(Extracted records)
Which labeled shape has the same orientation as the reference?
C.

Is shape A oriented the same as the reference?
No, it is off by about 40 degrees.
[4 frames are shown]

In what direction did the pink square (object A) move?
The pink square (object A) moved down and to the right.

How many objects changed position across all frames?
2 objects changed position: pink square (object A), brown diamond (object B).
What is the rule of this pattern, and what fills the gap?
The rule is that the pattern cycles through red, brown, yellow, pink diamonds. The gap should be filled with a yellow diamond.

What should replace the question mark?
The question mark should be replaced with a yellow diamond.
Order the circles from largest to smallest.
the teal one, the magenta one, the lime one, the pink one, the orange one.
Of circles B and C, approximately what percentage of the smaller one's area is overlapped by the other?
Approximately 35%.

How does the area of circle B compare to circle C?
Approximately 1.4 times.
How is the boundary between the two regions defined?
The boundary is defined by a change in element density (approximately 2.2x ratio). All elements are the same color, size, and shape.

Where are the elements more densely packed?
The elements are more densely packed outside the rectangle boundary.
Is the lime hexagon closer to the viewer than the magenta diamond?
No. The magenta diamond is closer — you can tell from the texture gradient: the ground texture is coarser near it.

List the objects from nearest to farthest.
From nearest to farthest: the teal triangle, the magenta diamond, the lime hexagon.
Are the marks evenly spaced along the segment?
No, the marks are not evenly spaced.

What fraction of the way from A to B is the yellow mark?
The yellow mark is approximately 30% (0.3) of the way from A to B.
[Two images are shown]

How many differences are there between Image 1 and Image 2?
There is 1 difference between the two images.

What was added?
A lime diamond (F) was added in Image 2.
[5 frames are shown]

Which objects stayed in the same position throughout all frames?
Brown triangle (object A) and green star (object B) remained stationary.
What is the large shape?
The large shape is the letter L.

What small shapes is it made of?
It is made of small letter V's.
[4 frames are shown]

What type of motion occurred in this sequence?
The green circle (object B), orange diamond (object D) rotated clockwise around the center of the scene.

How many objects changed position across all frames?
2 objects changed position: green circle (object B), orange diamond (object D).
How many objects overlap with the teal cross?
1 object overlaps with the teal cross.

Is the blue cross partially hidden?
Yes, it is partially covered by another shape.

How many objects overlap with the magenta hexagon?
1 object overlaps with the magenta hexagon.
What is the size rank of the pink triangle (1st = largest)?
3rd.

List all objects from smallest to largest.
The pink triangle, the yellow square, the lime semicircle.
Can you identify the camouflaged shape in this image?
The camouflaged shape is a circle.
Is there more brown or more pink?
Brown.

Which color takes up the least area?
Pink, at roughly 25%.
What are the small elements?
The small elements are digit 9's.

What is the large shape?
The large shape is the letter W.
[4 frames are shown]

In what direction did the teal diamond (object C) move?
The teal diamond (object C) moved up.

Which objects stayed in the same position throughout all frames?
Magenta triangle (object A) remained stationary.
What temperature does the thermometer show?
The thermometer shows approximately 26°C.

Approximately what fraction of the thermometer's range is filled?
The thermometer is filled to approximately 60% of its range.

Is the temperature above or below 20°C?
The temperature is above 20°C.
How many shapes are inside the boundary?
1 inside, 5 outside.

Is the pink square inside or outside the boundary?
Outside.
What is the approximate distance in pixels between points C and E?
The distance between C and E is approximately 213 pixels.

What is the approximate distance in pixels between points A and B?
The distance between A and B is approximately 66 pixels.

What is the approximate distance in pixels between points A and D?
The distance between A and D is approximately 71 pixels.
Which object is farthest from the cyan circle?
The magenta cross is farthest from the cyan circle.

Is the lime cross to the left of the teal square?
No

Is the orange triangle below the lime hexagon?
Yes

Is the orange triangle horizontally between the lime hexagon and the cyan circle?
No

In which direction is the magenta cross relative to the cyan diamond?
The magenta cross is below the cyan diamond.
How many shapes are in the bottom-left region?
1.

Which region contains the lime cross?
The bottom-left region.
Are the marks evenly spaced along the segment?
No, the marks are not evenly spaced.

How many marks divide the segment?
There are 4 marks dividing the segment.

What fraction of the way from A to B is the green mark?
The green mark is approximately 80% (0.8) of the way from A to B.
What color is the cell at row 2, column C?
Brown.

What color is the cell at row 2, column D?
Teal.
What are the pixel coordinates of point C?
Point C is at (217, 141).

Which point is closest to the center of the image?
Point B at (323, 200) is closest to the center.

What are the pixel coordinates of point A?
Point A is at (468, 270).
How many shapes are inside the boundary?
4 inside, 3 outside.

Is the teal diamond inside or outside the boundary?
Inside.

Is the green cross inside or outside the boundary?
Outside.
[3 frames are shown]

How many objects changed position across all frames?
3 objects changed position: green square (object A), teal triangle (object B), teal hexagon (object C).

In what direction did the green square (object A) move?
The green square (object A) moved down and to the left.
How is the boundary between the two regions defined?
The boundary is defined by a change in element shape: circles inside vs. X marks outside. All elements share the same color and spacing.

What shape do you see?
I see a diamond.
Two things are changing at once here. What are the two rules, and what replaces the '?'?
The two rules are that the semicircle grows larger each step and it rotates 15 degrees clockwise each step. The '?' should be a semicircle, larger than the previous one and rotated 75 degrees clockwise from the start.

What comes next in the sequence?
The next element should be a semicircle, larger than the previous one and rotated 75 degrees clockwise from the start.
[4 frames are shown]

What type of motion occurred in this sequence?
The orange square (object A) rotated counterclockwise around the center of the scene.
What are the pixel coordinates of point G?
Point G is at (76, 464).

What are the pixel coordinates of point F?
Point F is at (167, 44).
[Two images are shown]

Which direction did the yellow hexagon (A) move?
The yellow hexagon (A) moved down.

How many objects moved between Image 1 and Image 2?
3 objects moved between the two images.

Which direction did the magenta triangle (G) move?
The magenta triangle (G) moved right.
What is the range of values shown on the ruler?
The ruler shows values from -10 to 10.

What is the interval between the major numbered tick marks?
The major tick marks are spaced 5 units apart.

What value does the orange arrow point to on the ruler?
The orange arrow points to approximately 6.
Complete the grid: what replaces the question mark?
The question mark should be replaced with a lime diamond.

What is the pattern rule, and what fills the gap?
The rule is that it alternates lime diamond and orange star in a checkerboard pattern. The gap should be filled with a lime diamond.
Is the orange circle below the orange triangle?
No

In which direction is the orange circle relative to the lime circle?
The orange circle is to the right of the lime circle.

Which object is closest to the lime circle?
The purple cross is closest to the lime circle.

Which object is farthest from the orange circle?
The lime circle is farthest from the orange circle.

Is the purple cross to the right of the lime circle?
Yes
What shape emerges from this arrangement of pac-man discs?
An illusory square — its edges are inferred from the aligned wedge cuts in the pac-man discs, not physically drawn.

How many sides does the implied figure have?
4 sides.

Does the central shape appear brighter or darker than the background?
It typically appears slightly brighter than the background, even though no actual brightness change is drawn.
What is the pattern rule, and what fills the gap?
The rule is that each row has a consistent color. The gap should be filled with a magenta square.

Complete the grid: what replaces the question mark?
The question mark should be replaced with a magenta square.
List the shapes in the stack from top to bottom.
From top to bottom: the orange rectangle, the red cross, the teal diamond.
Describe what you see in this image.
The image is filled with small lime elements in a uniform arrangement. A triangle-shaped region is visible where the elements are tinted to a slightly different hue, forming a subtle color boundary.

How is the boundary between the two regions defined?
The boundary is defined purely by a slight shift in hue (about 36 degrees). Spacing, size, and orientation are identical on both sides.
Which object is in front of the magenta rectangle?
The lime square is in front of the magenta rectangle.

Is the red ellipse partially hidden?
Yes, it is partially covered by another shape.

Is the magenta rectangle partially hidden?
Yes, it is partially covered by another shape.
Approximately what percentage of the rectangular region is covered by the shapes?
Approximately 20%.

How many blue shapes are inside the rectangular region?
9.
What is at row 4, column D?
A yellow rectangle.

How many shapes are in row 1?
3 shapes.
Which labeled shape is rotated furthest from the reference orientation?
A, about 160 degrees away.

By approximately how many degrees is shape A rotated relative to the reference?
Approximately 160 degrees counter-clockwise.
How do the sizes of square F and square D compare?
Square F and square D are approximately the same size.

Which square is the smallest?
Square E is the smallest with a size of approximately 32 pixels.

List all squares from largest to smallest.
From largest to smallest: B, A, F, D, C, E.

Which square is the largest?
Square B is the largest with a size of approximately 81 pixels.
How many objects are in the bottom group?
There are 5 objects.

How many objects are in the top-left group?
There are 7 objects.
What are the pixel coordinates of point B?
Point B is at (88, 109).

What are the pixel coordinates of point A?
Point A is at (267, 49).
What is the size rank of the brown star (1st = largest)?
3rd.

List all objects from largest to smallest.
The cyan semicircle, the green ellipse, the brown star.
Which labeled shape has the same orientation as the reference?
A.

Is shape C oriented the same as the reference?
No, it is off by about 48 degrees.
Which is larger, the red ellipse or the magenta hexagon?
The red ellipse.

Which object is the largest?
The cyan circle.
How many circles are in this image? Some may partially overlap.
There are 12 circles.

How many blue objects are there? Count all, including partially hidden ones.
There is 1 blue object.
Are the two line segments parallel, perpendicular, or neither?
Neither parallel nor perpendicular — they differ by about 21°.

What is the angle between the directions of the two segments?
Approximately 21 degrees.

__PROBLEM REQUIREMENTS__: Output the lines from the line containing "What is the angle" to the end, both included; add nothing.

__ANSWER TO THE TASK__:
What is the angle between the directions of the two segments?
Approximately 21 degrees.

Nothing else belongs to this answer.